__PROMPT__. Transcribe the records below exactly, leaving out any pictures.

Question entries about shapes:
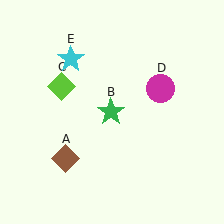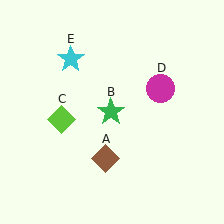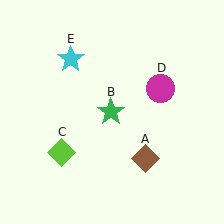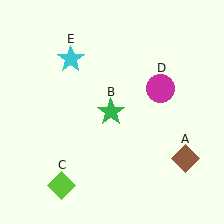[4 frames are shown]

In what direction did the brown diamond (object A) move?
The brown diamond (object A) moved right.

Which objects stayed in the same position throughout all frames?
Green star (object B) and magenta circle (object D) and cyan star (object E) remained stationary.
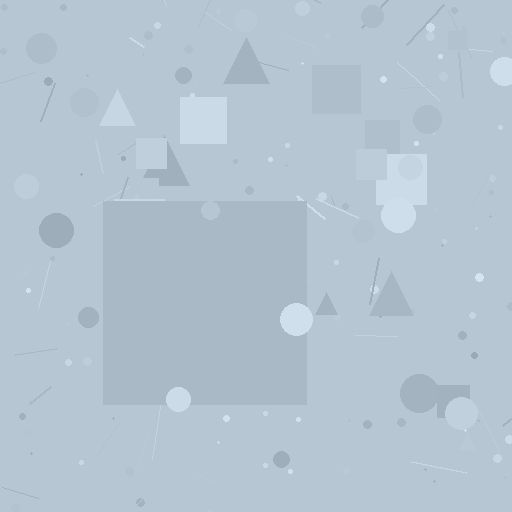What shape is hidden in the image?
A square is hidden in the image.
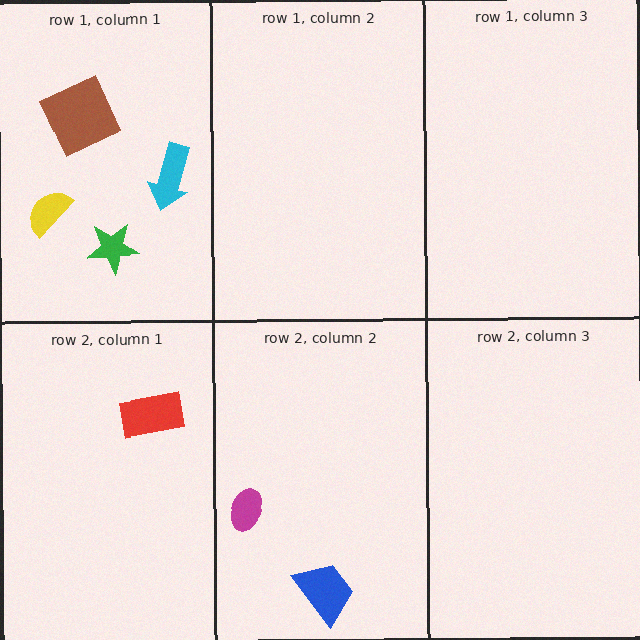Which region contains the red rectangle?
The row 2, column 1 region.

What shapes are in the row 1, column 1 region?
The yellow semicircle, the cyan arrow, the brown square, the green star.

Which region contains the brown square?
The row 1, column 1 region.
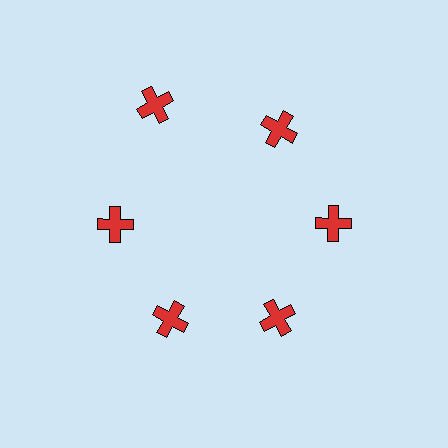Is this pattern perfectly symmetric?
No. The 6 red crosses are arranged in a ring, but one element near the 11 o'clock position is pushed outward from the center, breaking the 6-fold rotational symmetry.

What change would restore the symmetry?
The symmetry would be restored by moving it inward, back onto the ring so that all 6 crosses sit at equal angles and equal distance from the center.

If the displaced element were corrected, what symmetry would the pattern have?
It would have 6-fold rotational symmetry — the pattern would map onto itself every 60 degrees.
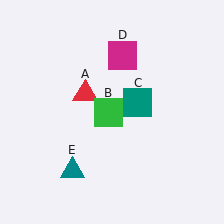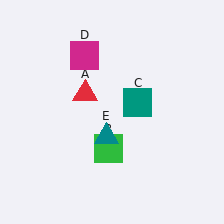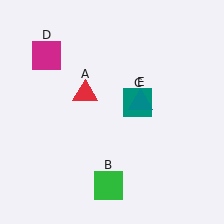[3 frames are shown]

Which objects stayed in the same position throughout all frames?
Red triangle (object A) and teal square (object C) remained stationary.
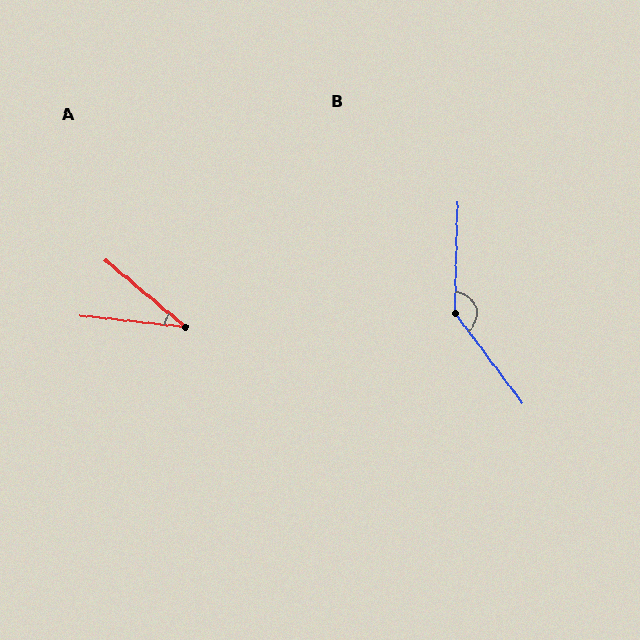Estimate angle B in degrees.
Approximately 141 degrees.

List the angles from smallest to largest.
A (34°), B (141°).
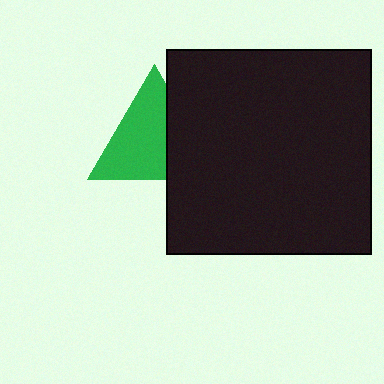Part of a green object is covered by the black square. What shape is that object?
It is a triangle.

__WRITTEN RESPONSE__.
[4 frames are shown]

In what direction did the brown diamond (object A) move?
The brown diamond (object A) moved right.

Which objects stayed in the same position throughout all frames?
Green star (object B) and magenta circle (object D) and cyan star (object E) remained stationary.
What shape is hidden in the image?
A square is hidden in the image.
Which region contains the red rectangle?
The row 2, column 1 region.

What shapes are in the row 1, column 1 region?
The yellow semicircle, the cyan arrow, the brown square, the green star.

Which region contains the brown square?
The row 1, column 1 region.
Is this pattern perfectly symmetric?
No. The 6 red crosses are arranged in a ring, but one element near the 11 o'clock position is pushed outward from the center, breaking the 6-fold rotational symmetry.

What change would restore the symmetry?
The symmetry would be restored by moving it inward, back onto the ring so that all 6 crosses sit at equal angles and equal distance from the center.

If the displaced element were corrected, what symmetry would the pattern have?
It would have 6-fold rotational symmetry — the pattern would map onto itself every 60 degrees.
[3 frames are shown]

Which objects stayed in the same position throughout all frames?
Red triangle (object A) and teal square (object C) remained stationary.
Estimate angle B in degrees.
Approximately 141 degrees.

List the angles from smallest to largest.
A (34°), B (141°).
Part of a green object is covered by the black square. What shape is that object?
It is a triangle.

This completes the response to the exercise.